>> begin EXERCISE INPUT

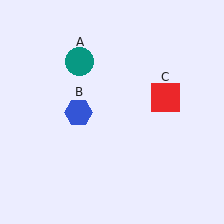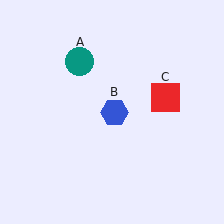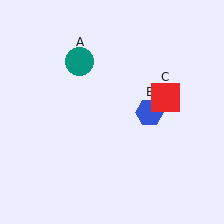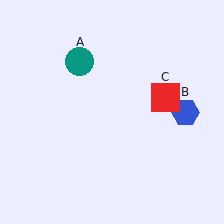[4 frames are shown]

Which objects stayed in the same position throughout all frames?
Teal circle (object A) and red square (object C) remained stationary.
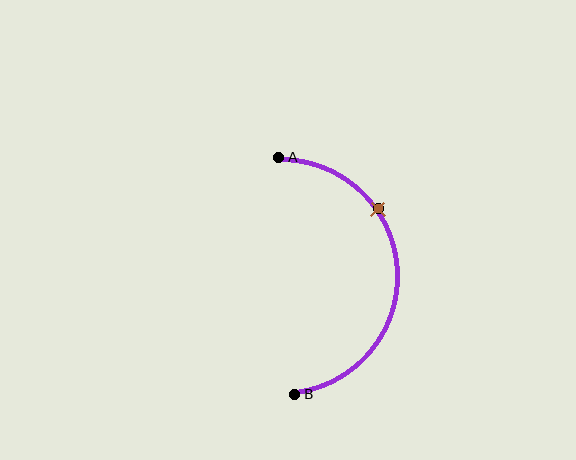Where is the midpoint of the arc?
The arc midpoint is the point on the curve farthest from the straight line joining A and B. It sits to the right of that line.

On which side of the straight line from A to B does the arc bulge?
The arc bulges to the right of the straight line connecting A and B.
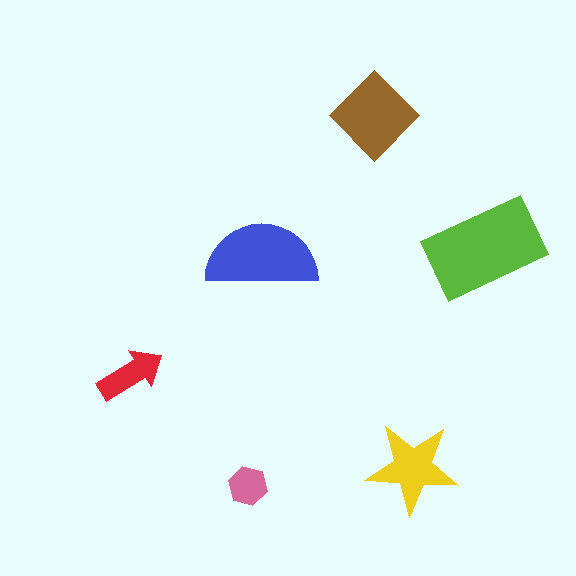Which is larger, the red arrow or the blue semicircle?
The blue semicircle.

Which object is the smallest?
The pink hexagon.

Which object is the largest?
The lime rectangle.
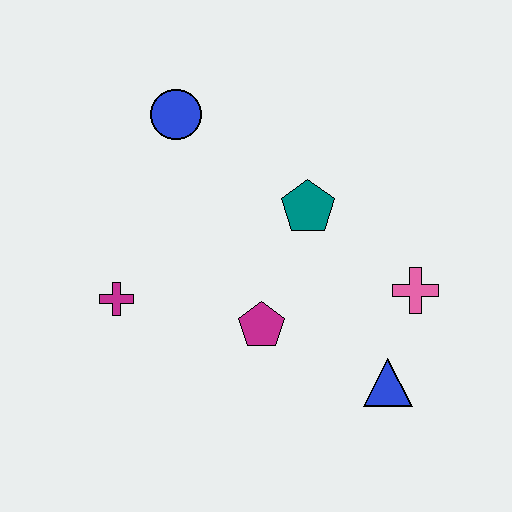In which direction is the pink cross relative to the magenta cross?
The pink cross is to the right of the magenta cross.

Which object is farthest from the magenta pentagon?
The blue circle is farthest from the magenta pentagon.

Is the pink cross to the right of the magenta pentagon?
Yes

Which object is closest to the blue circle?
The teal pentagon is closest to the blue circle.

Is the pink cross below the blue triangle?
No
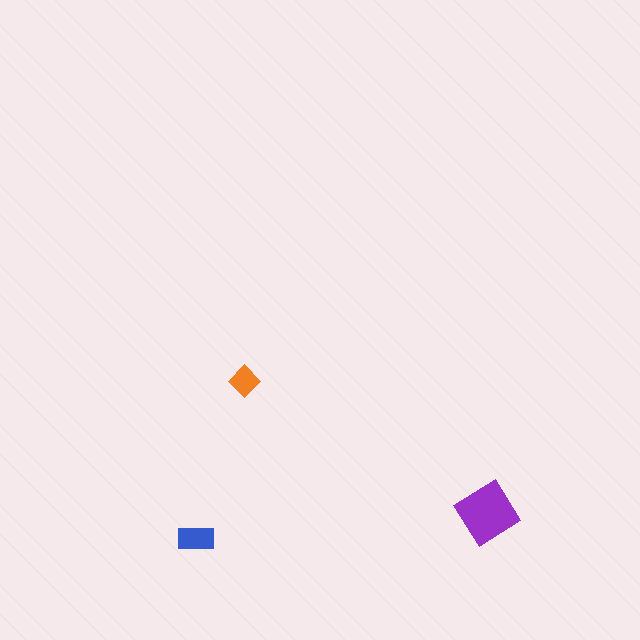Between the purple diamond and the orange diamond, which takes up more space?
The purple diamond.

>> end EXERCISE INPUT

• _TASK PROMPT_: Repeat verbatim the lines from the one holding "Between the purple" through the end of the listing above, both ends included, but not the pictures.

• _THE COMPLETED TASK_:
Between the purple diamond and the orange diamond, which takes up more space?
The purple diamond.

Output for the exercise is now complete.